◆ **INSTRUCTIONS FOR THE TASK**: Locate the line that contains "Which region contains the red pentagon?" in the data that follows. Copy it and every subsequent line to the end, exactly, excluding pictures.

## Start

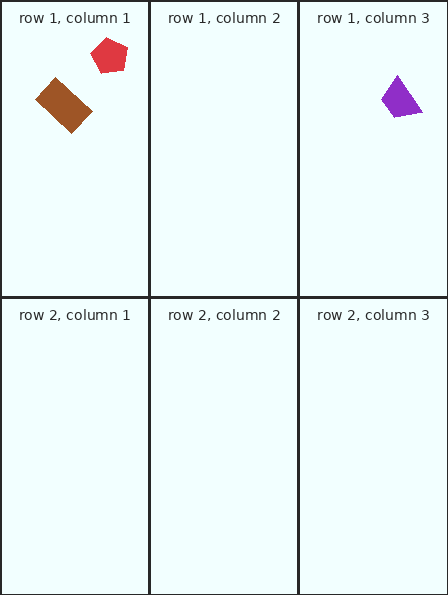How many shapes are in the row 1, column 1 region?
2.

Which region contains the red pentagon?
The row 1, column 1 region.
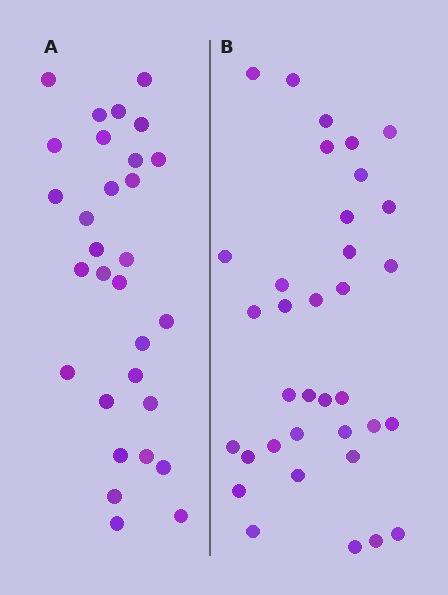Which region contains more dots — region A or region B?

## End

◆ **EXERCISE RESPONSE**:
Which region contains the red pentagon?
The row 1, column 1 region.
Which region contains more dots — region A or region B?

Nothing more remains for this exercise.